The input =>
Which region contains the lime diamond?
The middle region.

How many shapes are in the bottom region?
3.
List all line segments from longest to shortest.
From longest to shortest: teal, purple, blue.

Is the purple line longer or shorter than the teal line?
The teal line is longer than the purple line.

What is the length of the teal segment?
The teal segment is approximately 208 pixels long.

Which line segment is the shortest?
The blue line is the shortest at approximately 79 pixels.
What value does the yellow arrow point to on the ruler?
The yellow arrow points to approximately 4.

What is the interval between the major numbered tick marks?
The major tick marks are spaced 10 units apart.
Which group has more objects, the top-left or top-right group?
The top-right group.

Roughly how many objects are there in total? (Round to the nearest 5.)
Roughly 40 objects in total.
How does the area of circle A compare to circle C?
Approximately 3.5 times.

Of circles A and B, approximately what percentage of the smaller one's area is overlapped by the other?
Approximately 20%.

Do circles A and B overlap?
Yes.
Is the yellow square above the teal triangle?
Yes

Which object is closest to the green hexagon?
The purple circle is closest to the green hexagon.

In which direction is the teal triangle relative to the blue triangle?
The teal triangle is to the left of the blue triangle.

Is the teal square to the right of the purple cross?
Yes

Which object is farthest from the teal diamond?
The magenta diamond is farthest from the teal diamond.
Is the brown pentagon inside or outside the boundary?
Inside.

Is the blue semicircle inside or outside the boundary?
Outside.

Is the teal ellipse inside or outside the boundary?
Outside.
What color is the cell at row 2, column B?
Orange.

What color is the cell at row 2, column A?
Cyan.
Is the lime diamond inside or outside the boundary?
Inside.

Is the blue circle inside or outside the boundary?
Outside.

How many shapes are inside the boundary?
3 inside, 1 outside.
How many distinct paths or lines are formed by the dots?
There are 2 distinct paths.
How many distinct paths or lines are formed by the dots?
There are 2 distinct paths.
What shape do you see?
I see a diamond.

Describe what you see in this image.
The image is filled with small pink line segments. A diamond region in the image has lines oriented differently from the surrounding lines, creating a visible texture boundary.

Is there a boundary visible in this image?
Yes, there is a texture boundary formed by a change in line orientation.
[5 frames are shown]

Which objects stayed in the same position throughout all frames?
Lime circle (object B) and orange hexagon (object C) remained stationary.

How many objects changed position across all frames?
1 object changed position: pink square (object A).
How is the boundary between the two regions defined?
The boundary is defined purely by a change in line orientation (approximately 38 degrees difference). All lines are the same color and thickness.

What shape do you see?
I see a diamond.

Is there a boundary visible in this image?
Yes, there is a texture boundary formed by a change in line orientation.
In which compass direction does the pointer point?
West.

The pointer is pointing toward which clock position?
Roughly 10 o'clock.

Your task => Could you transcribe the records in full, exactly?

Solution to the exercise =>
Which region contains the lime diamond?
The middle region.

How many shapes are in the bottom region?
3.
List all line segments from longest to shortest.
From longest to shortest: teal, purple, blue.

Is the purple line longer or shorter than the teal line?
The teal line is longer than the purple line.

What is the length of the teal segment?
The teal segment is approximately 208 pixels long.

Which line segment is the shortest?
The blue line is the shortest at approximately 79 pixels.
What value does the yellow arrow point to on the ruler?
The yellow arrow points to approximately 4.

What is the interval between the major numbered tick marks?
The major tick marks are spaced 10 units apart.
Which group has more objects, the top-left or top-right group?
The top-right group.

Roughly how many objects are there in total? (Round to the nearest 5.)
Roughly 40 objects in total.
How does the area of circle A compare to circle C?
Approximately 3.5 times.

Of circles A and B, approximately what percentage of the smaller one's area is overlapped by the other?
Approximately 20%.

Do circles A and B overlap?
Yes.
Is the yellow square above the teal triangle?
Yes

Which object is closest to the green hexagon?
The purple circle is closest to the green hexagon.

In which direction is the teal triangle relative to the blue triangle?
The teal triangle is to the left of the blue triangle.

Is the teal square to the right of the purple cross?
Yes

Which object is farthest from the teal diamond?
The magenta diamond is farthest from the teal diamond.
Is the brown pentagon inside or outside the boundary?
Inside.

Is the blue semicircle inside or outside the boundary?
Outside.

Is the teal ellipse inside or outside the boundary?
Outside.
What color is the cell at row 2, column B?
Orange.

What color is the cell at row 2, column A?
Cyan.
Is the lime diamond inside or outside the boundary?
Inside.

Is the blue circle inside or outside the boundary?
Outside.

How many shapes are inside the boundary?
3 inside, 1 outside.
How many distinct paths or lines are formed by the dots?
There are 2 distinct paths.
How many distinct paths or lines are formed by the dots?
There are 2 distinct paths.
What shape do you see?
I see a diamond.

Describe what you see in this image.
The image is filled with small pink line segments. A diamond region in the image has lines oriented differently from the surrounding lines, creating a visible texture boundary.

Is there a boundary visible in this image?
Yes, there is a texture boundary formed by a change in line orientation.
[5 frames are shown]

Which objects stayed in the same position throughout all frames?
Lime circle (object B) and orange hexagon (object C) remained stationary.

How many objects changed position across all frames?
1 object changed position: pink square (object A).
How is the boundary between the two regions defined?
The boundary is defined purely by a change in line orientation (approximately 38 degrees difference). All lines are the same color and thickness.

What shape do you see?
I see a diamond.

Is there a boundary visible in this image?
Yes, there is a texture boundary formed by a change in line orientation.
In which compass direction does the pointer point?
West.

The pointer is pointing toward which clock position?
Roughly 10 o'clock.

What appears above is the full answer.